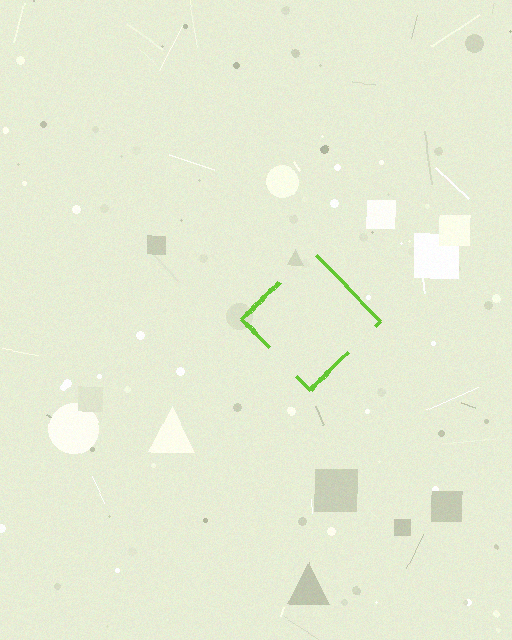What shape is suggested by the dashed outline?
The dashed outline suggests a diamond.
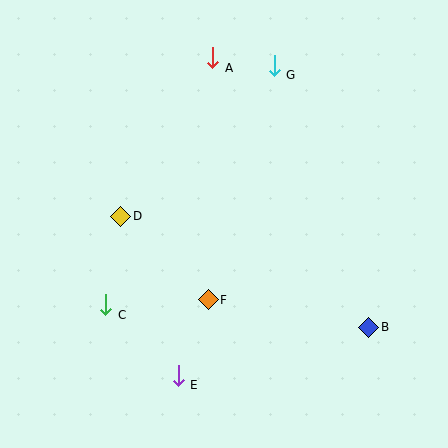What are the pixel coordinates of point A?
Point A is at (213, 68).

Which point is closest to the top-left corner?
Point A is closest to the top-left corner.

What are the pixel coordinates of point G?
Point G is at (274, 75).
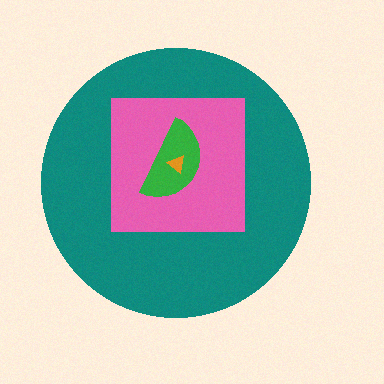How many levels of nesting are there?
4.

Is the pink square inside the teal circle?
Yes.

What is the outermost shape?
The teal circle.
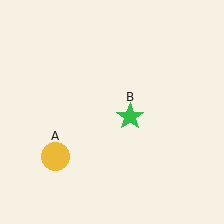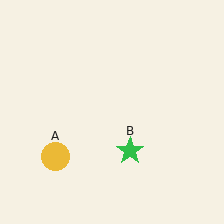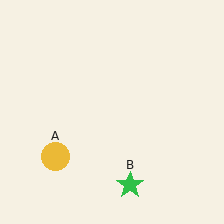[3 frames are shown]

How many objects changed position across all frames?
1 object changed position: green star (object B).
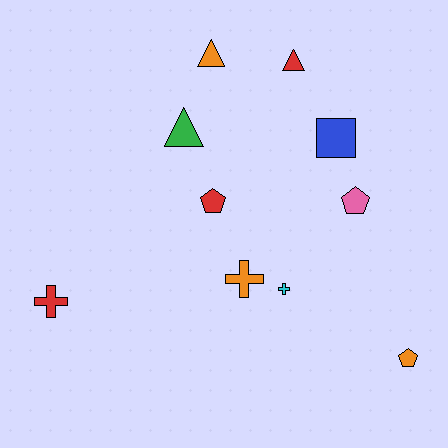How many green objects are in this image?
There is 1 green object.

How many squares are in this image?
There is 1 square.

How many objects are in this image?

EXERCISE BRIEF: Output exactly the lines from the one containing "[3 frames are shown]" through the last line of the records above, both included, and leave out the pictures.

WORKED ANSWER:
[3 frames are shown]

How many objects changed position across all frames?
1 object changed position: green star (object B).
How many green objects are in this image?
There is 1 green object.

How many squares are in this image?
There is 1 square.

How many objects are in this image?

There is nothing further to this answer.